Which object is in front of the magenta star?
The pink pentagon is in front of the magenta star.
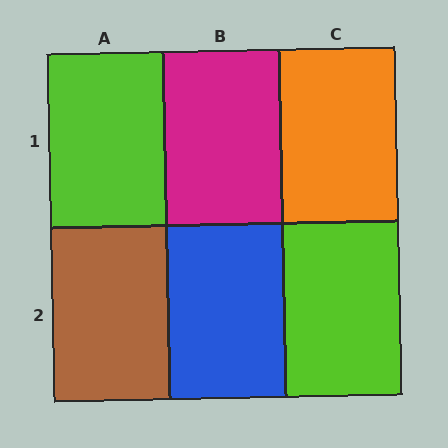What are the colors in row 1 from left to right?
Lime, magenta, orange.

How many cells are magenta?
1 cell is magenta.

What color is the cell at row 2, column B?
Blue.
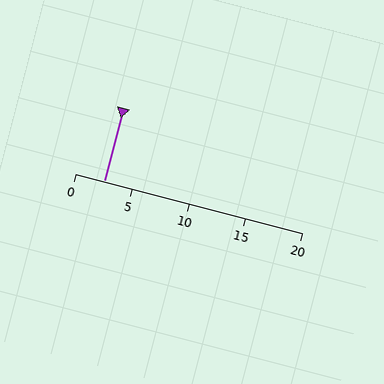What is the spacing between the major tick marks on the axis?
The major ticks are spaced 5 apart.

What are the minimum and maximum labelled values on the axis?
The axis runs from 0 to 20.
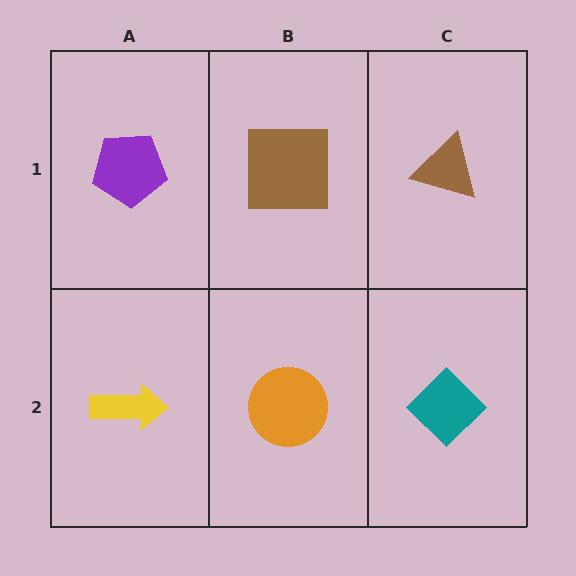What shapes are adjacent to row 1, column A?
A yellow arrow (row 2, column A), a brown square (row 1, column B).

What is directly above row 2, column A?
A purple pentagon.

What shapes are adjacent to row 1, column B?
An orange circle (row 2, column B), a purple pentagon (row 1, column A), a brown triangle (row 1, column C).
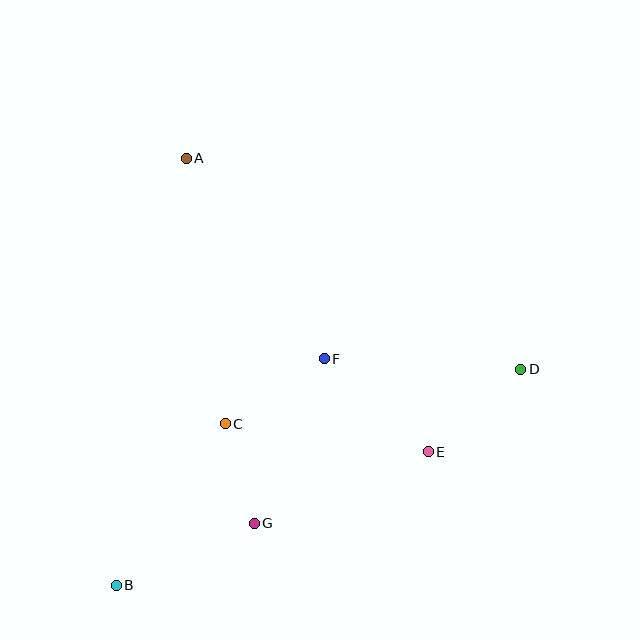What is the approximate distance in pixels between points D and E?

^^^^^^^^^^^^^^^^

[Task to complete] Quote in full the listing given above; the images are to be left out.

[Output of the task]
Which object is in front of the magenta star?
The pink pentagon is in front of the magenta star.
What are the colors in row 1 from left to right?
Lime, magenta, orange.

How many cells are magenta?
1 cell is magenta.

What color is the cell at row 2, column B?
Blue.
What is the spacing between the major tick marks on the axis?
The major ticks are spaced 5 apart.

What are the minimum and maximum labelled values on the axis?
The axis runs from 0 to 20.
What shapes are adjacent to row 1, column A?
A yellow arrow (row 2, column A), a brown square (row 1, column B).

What is directly above row 2, column A?
A purple pentagon.

What shapes are adjacent to row 1, column B?
An orange circle (row 2, column B), a purple pentagon (row 1, column A), a brown triangle (row 1, column C).
What is the approximate distance in pixels between points D and E?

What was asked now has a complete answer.